Task details
Transcribe all of the material exactly. Any picture in it should be left out.

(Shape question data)
◇ ◇ ◇ ◇ ◇ ◇ ◇
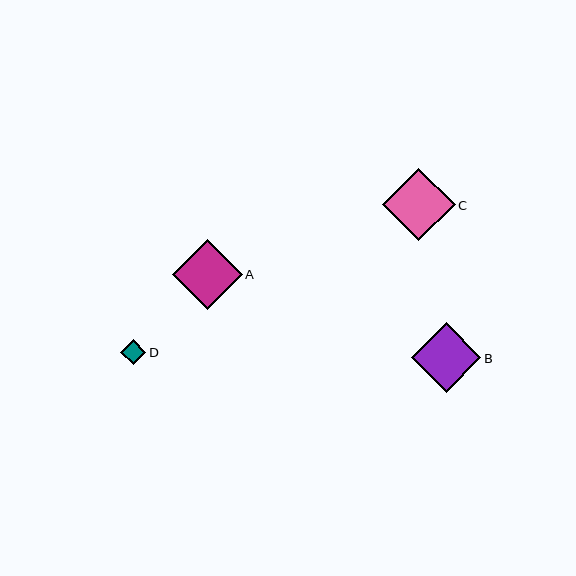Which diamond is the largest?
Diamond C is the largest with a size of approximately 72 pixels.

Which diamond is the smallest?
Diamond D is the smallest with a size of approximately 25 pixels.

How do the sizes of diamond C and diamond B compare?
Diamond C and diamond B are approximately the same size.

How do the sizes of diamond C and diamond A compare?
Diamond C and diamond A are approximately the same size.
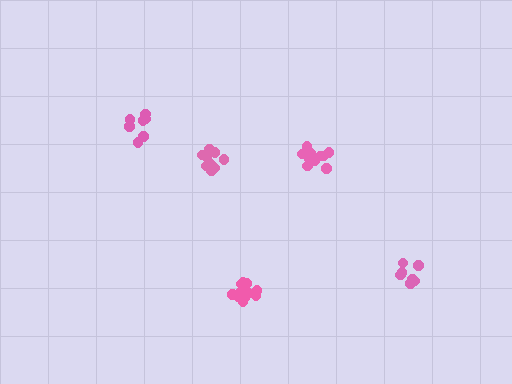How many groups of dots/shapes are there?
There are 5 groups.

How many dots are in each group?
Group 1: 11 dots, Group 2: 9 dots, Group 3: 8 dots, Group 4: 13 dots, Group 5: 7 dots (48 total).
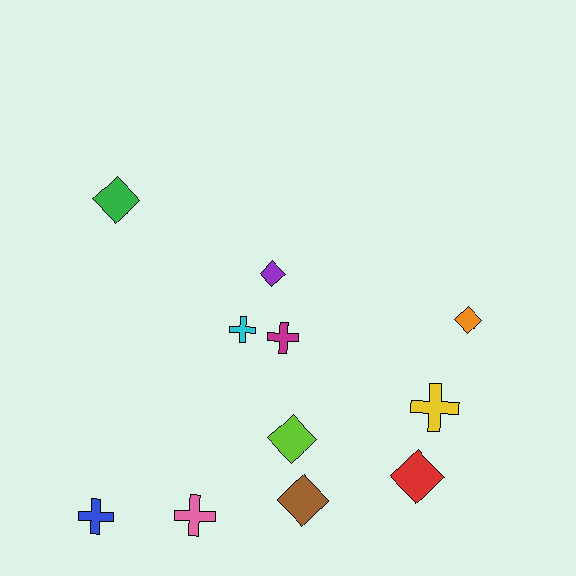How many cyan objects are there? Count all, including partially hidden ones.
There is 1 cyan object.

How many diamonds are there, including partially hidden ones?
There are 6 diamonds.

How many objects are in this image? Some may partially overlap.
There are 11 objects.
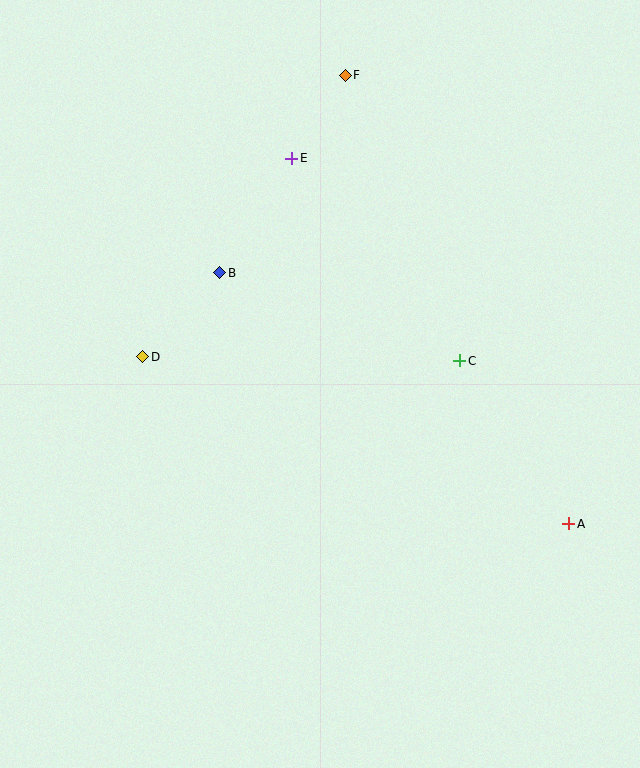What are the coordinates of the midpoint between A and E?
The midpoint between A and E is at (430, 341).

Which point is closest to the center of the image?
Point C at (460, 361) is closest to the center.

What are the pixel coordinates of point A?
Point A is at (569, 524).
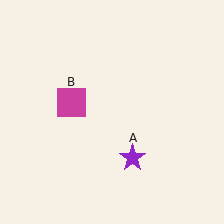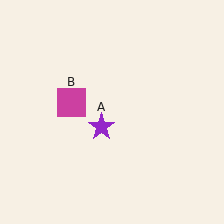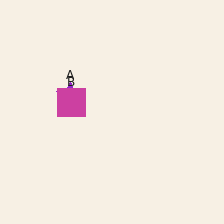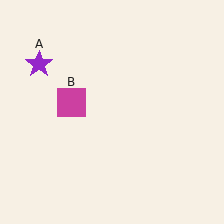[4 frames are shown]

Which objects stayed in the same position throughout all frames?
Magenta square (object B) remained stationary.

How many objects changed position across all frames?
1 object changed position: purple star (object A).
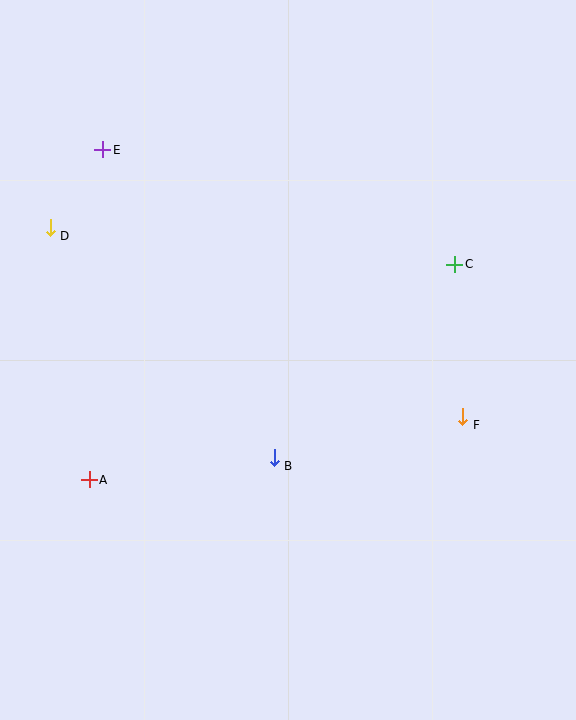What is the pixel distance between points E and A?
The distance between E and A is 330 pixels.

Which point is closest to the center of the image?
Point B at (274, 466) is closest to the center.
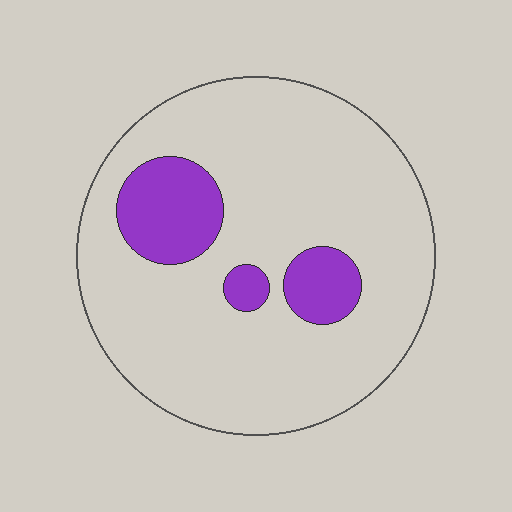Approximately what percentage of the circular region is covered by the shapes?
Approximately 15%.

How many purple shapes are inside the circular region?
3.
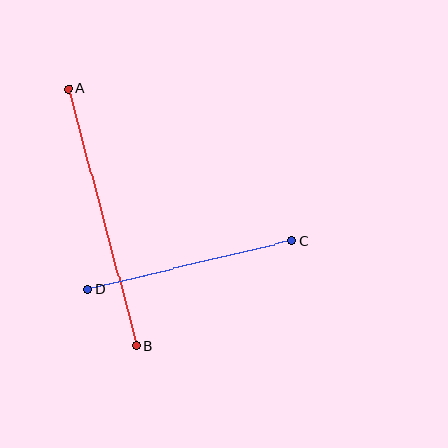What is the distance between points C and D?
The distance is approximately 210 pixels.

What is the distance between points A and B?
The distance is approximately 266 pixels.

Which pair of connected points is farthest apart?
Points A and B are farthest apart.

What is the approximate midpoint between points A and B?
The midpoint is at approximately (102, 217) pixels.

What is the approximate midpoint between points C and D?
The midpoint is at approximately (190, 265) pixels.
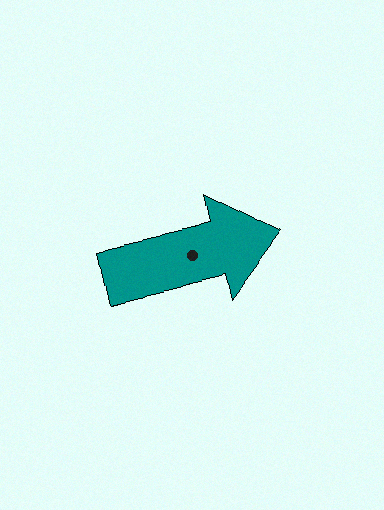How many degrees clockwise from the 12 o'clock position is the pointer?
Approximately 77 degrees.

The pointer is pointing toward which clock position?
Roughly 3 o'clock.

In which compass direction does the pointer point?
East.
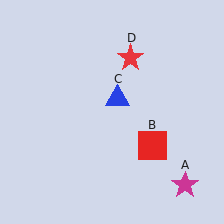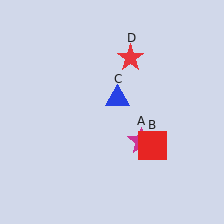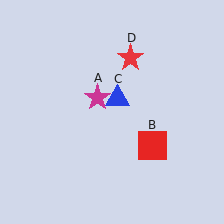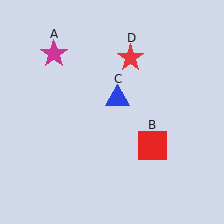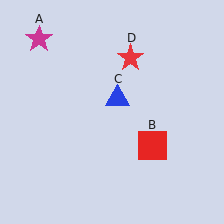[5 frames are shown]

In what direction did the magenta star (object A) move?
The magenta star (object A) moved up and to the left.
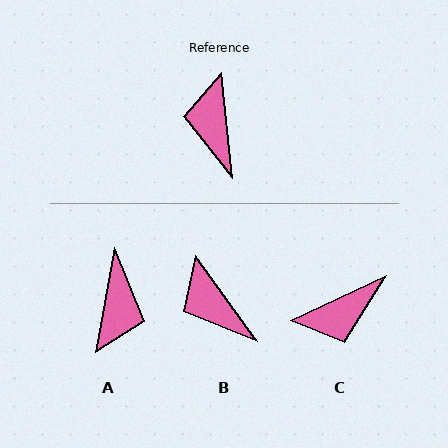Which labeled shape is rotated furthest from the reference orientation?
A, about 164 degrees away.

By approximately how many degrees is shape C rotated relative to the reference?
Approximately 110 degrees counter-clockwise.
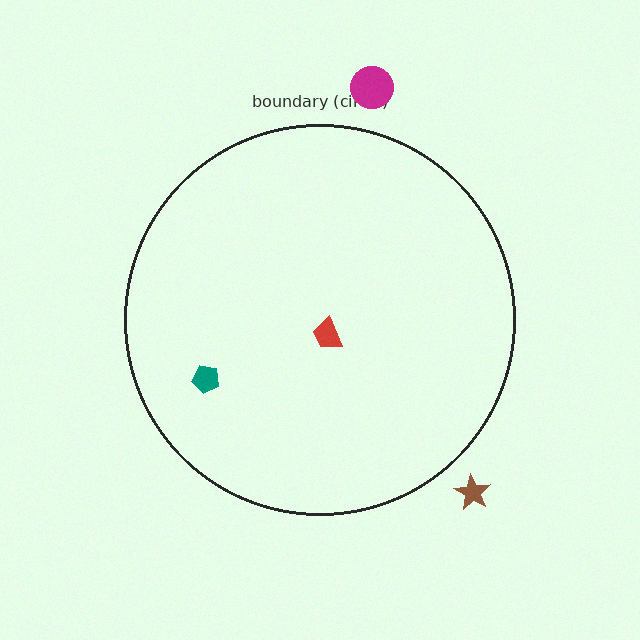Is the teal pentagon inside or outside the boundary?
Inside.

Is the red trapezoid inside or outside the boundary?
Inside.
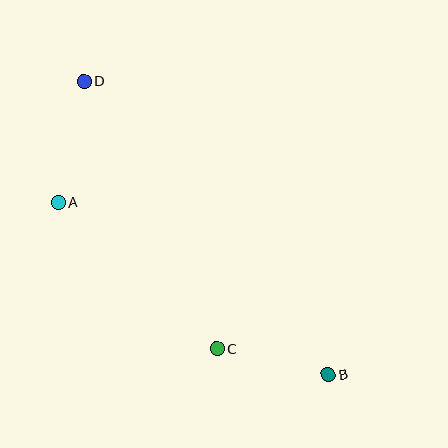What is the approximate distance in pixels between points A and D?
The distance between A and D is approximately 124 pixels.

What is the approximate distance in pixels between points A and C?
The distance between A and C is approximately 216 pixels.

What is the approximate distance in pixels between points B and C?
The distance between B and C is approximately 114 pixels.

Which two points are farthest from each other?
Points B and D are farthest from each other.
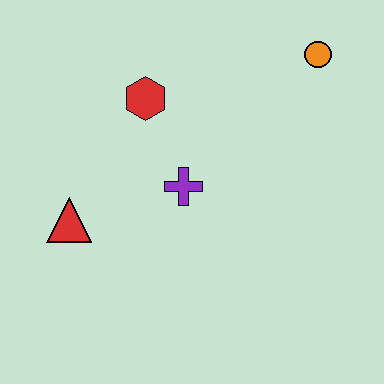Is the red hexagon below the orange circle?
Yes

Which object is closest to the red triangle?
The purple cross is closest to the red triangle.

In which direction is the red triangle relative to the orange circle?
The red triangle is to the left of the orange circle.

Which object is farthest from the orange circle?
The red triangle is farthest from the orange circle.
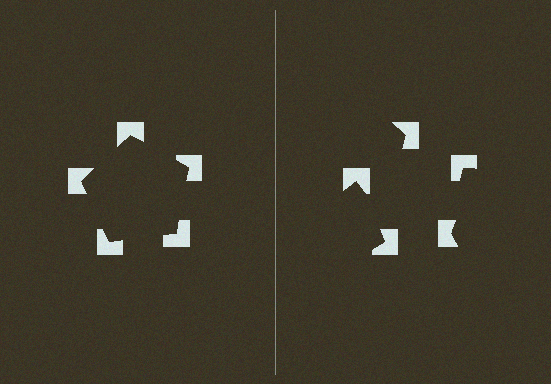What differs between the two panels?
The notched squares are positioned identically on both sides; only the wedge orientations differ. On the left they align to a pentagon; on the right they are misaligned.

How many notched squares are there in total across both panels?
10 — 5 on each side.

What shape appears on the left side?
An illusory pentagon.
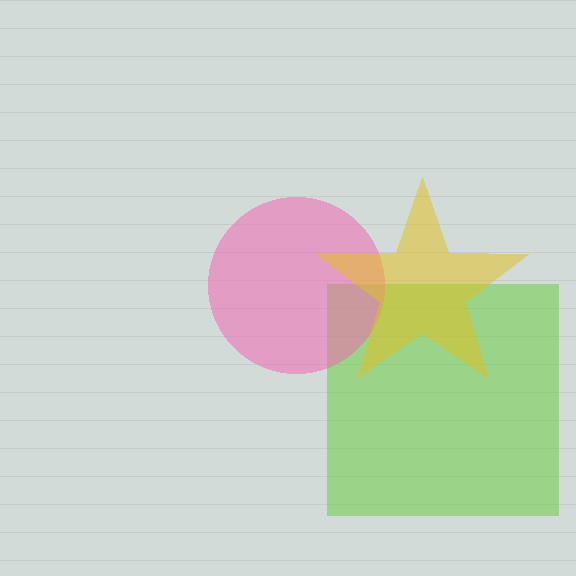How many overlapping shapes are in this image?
◇ ◇ ◇ ◇ ◇ ◇ ◇
Reply
Which diamond is the largest?
Diamond C is the largest with a size of approximately 72 pixels.

Which diamond is the smallest?
Diamond D is the smallest with a size of approximately 25 pixels.

How do the sizes of diamond C and diamond B compare?
Diamond C and diamond B are approximately the same size.

How do the sizes of diamond C and diamond A compare?
Diamond C and diamond A are approximately the same size.
How many groups of dots/shapes are there?
There are 5 groups.

How many dots are in each group?
Group 1: 11 dots, Group 2: 9 dots, Group 3: 8 dots, Group 4: 13 dots, Group 5: 7 dots (48 total).
How many cyan objects are there? Count all, including partially hidden ones.
There is 1 cyan object.

How many diamonds are there, including partially hidden ones?
There are 6 diamonds.

How many objects are in this image? Some may partially overlap.
There are 11 objects.
What are the coordinates of the midpoint between A and E?
The midpoint between A and E is at (430, 341).

Which point is closest to the center of the image?
Point C at (460, 361) is closest to the center.

What are the pixel coordinates of point A?
Point A is at (569, 524).
[4 frames are shown]

Which objects stayed in the same position throughout all frames?
Magenta square (object B) remained stationary.

How many objects changed position across all frames?
1 object changed position: purple star (object A).
What is the pixel distance between points E and A?
The distance between E and A is 330 pixels.

Which point is closest to the center of the image?
Point B at (274, 466) is closest to the center.
Approximately what percentage of the circular region is covered by the shapes?
Approximately 15%.

How many purple shapes are inside the circular region?
3.
What is the distance between points C and D?
The distance is approximately 210 pixels.

What is the distance between points A and B?
The distance is approximately 266 pixels.

Which pair of connected points is farthest apart?
Points A and B are farthest apart.

What is the approximate midpoint between points A and B?
The midpoint is at approximately (102, 217) pixels.

What is the approximate midpoint between points C and D?
The midpoint is at approximately (190, 265) pixels.
How many degrees clockwise from the 12 o'clock position is the pointer?
Approximately 77 degrees.

The pointer is pointing toward which clock position?
Roughly 3 o'clock.

In which compass direction does the pointer point?
East.
[5 frames are shown]

In what direction did the magenta star (object A) move?
The magenta star (object A) moved up and to the left.
Which labeled shape is rotated furthest from the reference orientation?
A, about 164 degrees away.

By approximately how many degrees is shape C rotated relative to the reference?
Approximately 110 degrees counter-clockwise.
Is the teal pentagon inside or outside the boundary?
Inside.

Is the red trapezoid inside or outside the boundary?
Inside.
What is the approximate distance in pixels between points A and D?
The distance between A and D is approximately 124 pixels.

What is the approximate distance in pixels between points A and C?
The distance between A and C is approximately 216 pixels.

What is the approximate distance in pixels between points B and C?
The distance between B and C is approximately 114 pixels.

Which two points are farthest from each other?
Points B and D are farthest from each other.
Is the red hexagon below the orange circle?
Yes

Which object is closest to the red triangle?
The purple cross is closest to the red triangle.

In which direction is the red triangle relative to the orange circle?
The red triangle is to the left of the orange circle.

Which object is farthest from the orange circle?
The red triangle is farthest from the orange circle.
What differs between the two panels?
The notched squares are positioned identically on both sides; only the wedge orientations differ. On the left they align to a pentagon; on the right they are misaligned.

How many notched squares are there in total across both panels?
10 — 5 on each side.

What shape appears on the left side?
An illusory pentagon.
How many overlapping shapes are in this image?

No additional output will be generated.